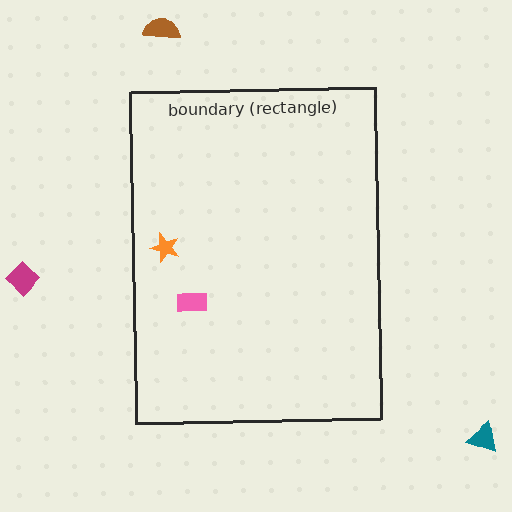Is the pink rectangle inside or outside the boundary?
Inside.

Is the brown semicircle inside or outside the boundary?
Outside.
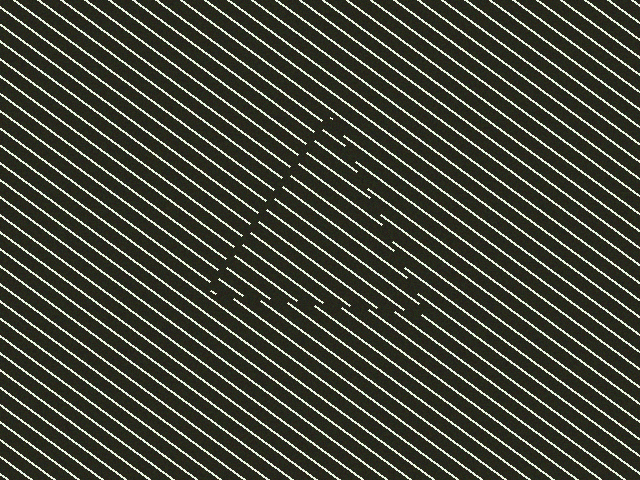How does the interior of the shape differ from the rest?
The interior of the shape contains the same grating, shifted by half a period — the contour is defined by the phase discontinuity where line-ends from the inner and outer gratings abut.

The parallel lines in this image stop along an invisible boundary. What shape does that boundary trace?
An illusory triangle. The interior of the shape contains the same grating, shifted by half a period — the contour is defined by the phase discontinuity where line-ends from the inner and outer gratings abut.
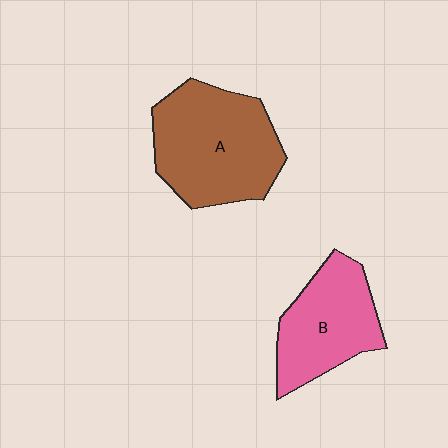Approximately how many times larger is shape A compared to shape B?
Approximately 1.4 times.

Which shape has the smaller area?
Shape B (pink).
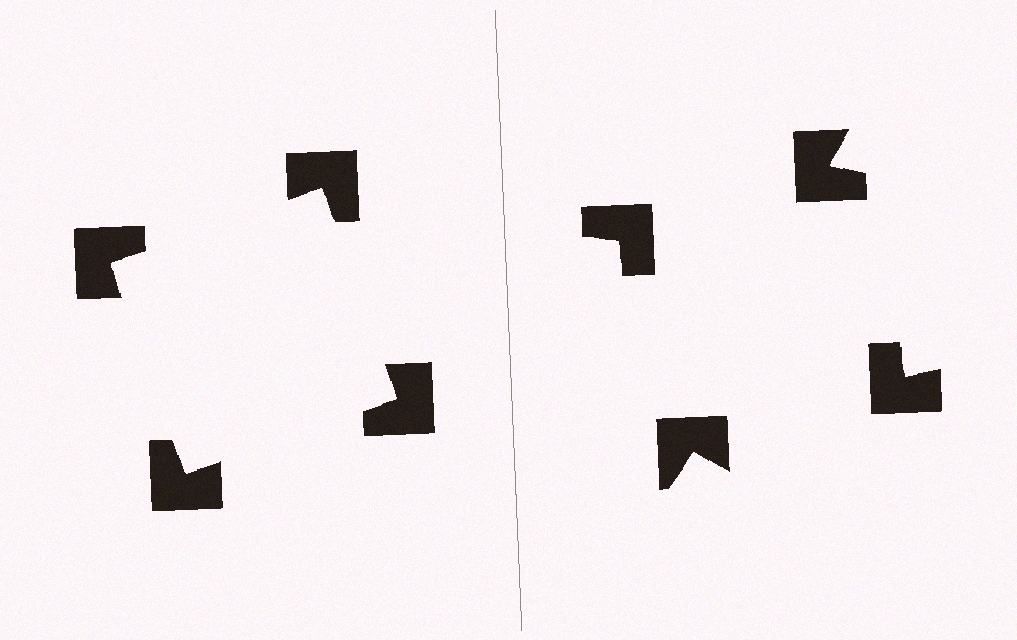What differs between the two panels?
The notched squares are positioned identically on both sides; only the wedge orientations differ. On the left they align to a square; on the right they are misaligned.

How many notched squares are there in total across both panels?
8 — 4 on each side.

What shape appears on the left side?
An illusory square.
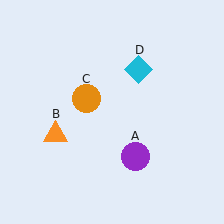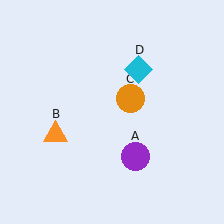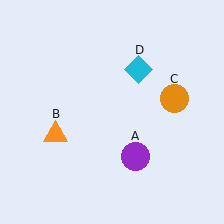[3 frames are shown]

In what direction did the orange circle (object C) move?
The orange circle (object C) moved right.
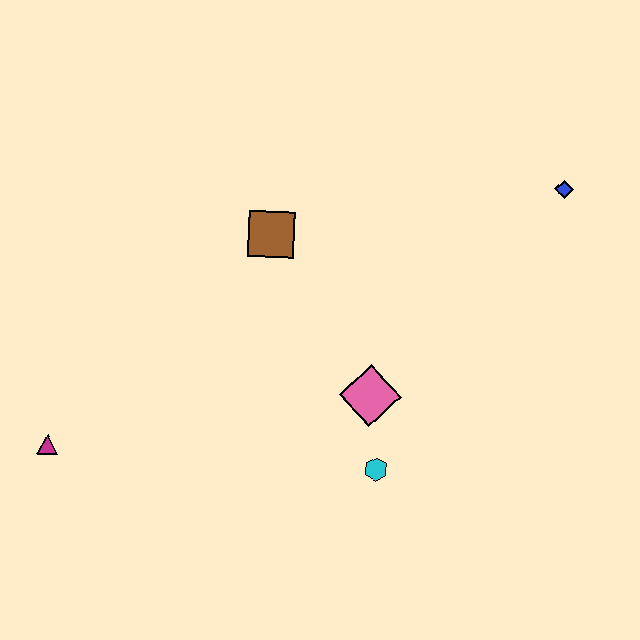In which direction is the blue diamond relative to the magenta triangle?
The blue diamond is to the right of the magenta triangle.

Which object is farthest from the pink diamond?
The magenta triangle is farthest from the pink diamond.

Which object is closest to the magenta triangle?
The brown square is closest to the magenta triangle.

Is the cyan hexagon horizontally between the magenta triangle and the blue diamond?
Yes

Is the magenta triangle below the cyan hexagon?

_ _ _ _ _

* **Problem to solve**
Beginning at the line that holds "Which object is closest", write out word for word each line through the end of the records.

* **Response to this task**
Which object is closest to the magenta triangle?
The brown square is closest to the magenta triangle.

Is the cyan hexagon horizontally between the magenta triangle and the blue diamond?
Yes

Is the magenta triangle below the cyan hexagon?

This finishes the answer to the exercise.